*Raw data*
* Start *

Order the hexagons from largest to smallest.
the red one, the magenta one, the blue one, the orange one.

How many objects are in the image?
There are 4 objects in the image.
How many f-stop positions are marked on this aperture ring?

* End *
* Start *

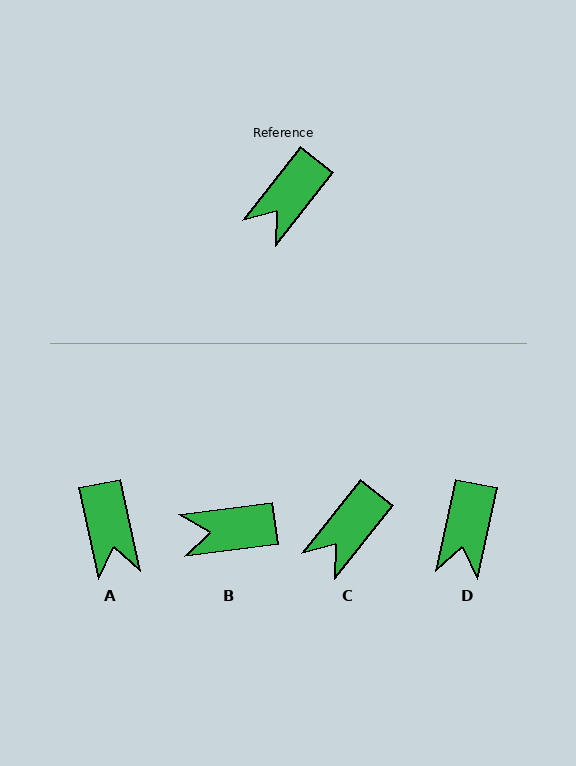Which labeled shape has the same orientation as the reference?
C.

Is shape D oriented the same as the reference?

* End *
* Start *

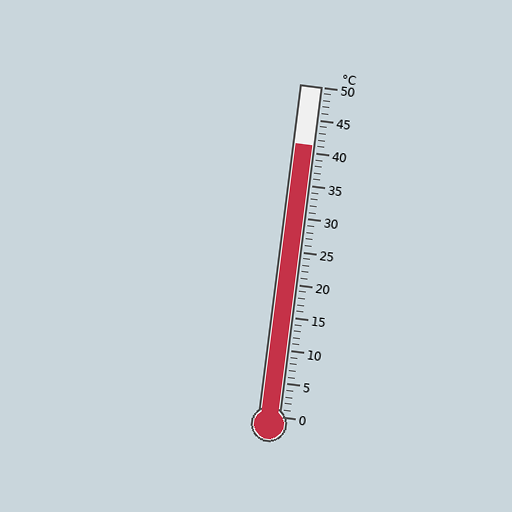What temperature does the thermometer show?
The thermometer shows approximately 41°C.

* End *

*Goal*
Of the entries listed above, reproduce only the lines starting at the line containing "How many objects are in the image?" and ending at the line containing "How many f-stop". Include both, exactly as they stand.

*Answer for this exercise*
How many objects are in the image?
There are 4 objects in the image.
How many f-stop positions are marked on this aperture ring?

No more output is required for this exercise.